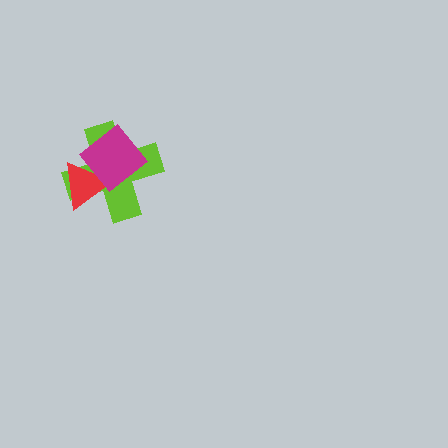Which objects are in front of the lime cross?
2 objects cover part of the lime cross: the red triangle and the magenta diamond.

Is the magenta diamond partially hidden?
No, no other shape covers it.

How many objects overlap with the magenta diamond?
2 objects overlap with the magenta diamond.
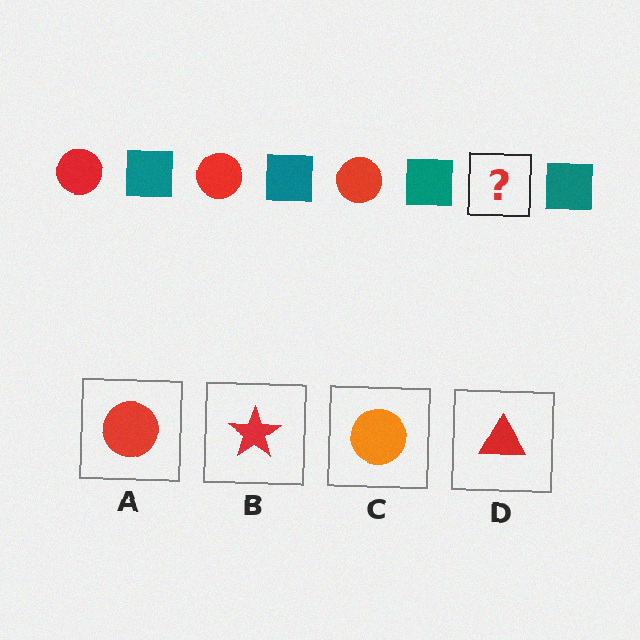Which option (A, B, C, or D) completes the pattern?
A.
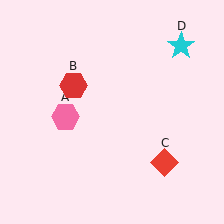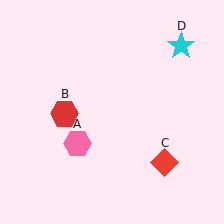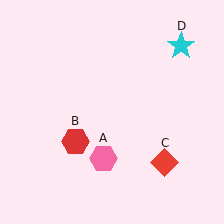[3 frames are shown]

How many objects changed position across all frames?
2 objects changed position: pink hexagon (object A), red hexagon (object B).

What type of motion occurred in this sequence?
The pink hexagon (object A), red hexagon (object B) rotated counterclockwise around the center of the scene.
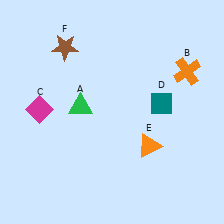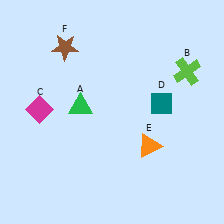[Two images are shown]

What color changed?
The cross (B) changed from orange in Image 1 to lime in Image 2.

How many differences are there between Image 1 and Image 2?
There is 1 difference between the two images.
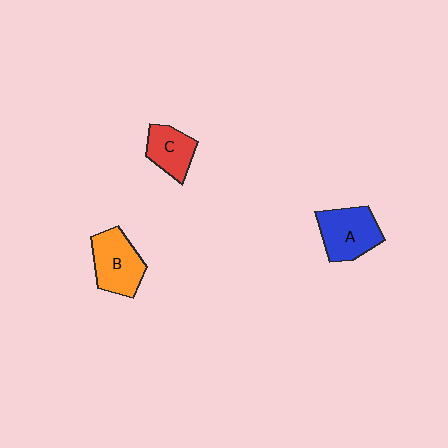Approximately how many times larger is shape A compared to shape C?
Approximately 1.4 times.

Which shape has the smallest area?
Shape C (red).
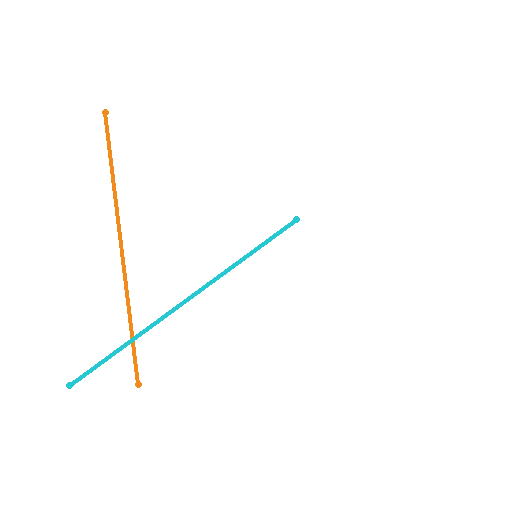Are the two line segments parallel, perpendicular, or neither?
Neither parallel nor perpendicular — they differ by about 61°.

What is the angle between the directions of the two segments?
Approximately 61 degrees.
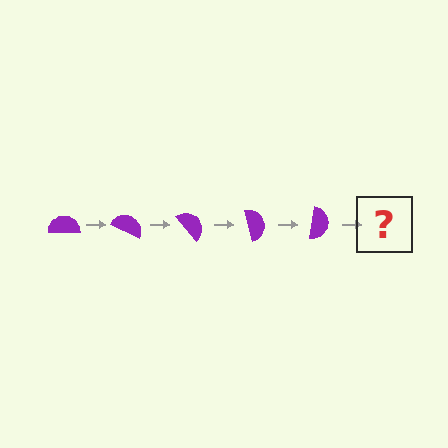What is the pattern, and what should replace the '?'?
The pattern is that the semicircle rotates 25 degrees clockwise each step. The '?' should be a purple semicircle rotated 125 degrees clockwise.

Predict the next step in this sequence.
The next step is a purple semicircle rotated 125 degrees clockwise.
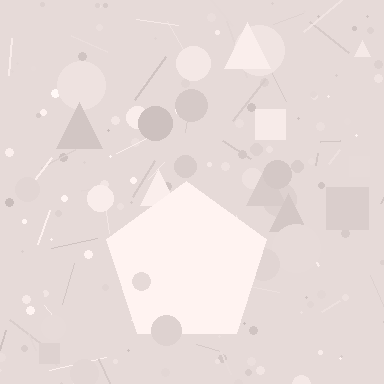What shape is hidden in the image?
A pentagon is hidden in the image.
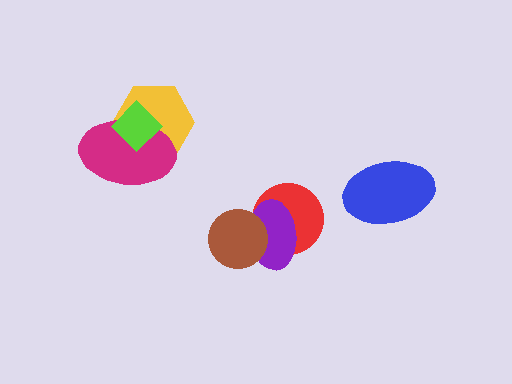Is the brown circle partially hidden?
No, no other shape covers it.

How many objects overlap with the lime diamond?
2 objects overlap with the lime diamond.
■ ■ ■
__Task goal__. Transcribe each entry precisely as given, leaving the pictures out.

__Result for this task__.
Which objects are in front of the lime cross?
2 objects cover part of the lime cross: the red triangle and the magenta diamond.

Is the magenta diamond partially hidden?
No, no other shape covers it.

How many objects overlap with the magenta diamond?
2 objects overlap with the magenta diamond.
Which option (A, B, C, or D) completes the pattern?
A.
[3 frames are shown]

How many objects changed position across all frames?
2 objects changed position: pink hexagon (object A), red hexagon (object B).

What type of motion occurred in this sequence?
The pink hexagon (object A), red hexagon (object B) rotated counterclockwise around the center of the scene.
[Two images are shown]

What color changed?
The cross (B) changed from orange in Image 1 to lime in Image 2.

How many differences are there between Image 1 and Image 2?
There is 1 difference between the two images.
Approximately how many times larger is shape A compared to shape C?
Approximately 1.4 times.

Which shape has the smallest area?
Shape C (red).
Are the two line segments parallel, perpendicular, or neither?
Neither parallel nor perpendicular — they differ by about 61°.

What is the angle between the directions of the two segments?
Approximately 61 degrees.
What is the pattern, and what should replace the '?'?
The pattern is that the semicircle rotates 25 degrees clockwise each step. The '?' should be a purple semicircle rotated 125 degrees clockwise.

Predict the next step in this sequence.
The next step is a purple semicircle rotated 125 degrees clockwise.
What shape is hidden in the image?
A pentagon is hidden in the image.
Is the brown circle partially hidden?
No, no other shape covers it.

How many objects overlap with the lime diamond?
2 objects overlap with the lime diamond.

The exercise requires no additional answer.